[Dataset items about geometric figures]
◆ ◆ ◆ ◆ ◆

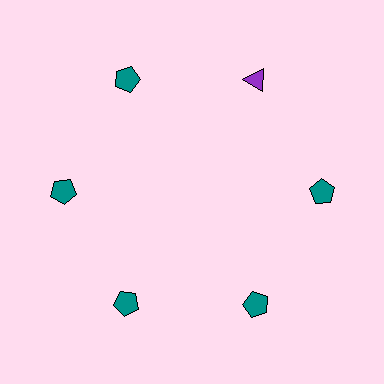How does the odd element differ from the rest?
It differs in both color (purple instead of teal) and shape (triangle instead of pentagon).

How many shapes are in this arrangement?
There are 6 shapes arranged in a ring pattern.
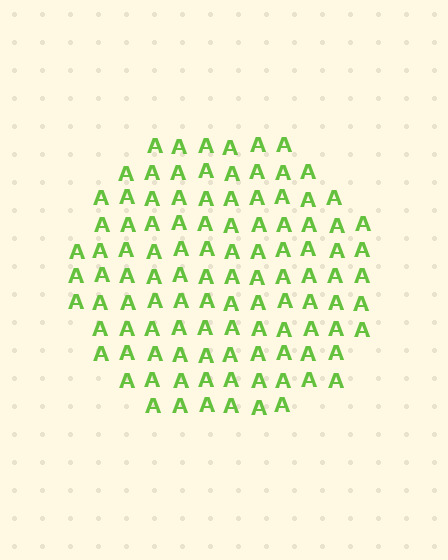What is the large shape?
The large shape is a circle.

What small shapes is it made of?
It is made of small letter A's.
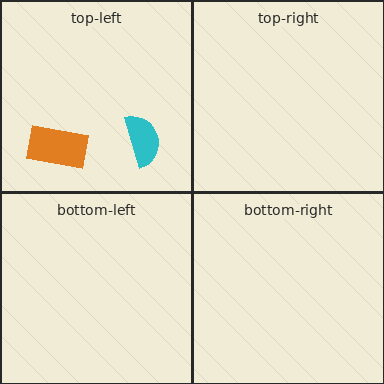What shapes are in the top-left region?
The orange rectangle, the cyan semicircle.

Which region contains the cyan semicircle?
The top-left region.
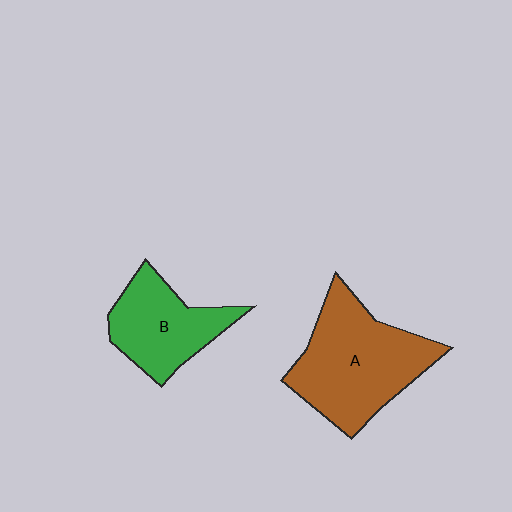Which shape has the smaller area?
Shape B (green).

◆ ◆ ◆ ◆ ◆

▶ _WORK TO DO_
Take the line containing "What shapes are in the top-left region?" and all lines after it to the end of the data above, and reproduce them exactly, leaving out pictures. Nothing else belongs in the copy.

▶ _SOLVED PROBLEM_
What shapes are in the top-left region?
The orange rectangle, the cyan semicircle.

Which region contains the cyan semicircle?
The top-left region.
Which shape has the smaller area?
Shape B (green).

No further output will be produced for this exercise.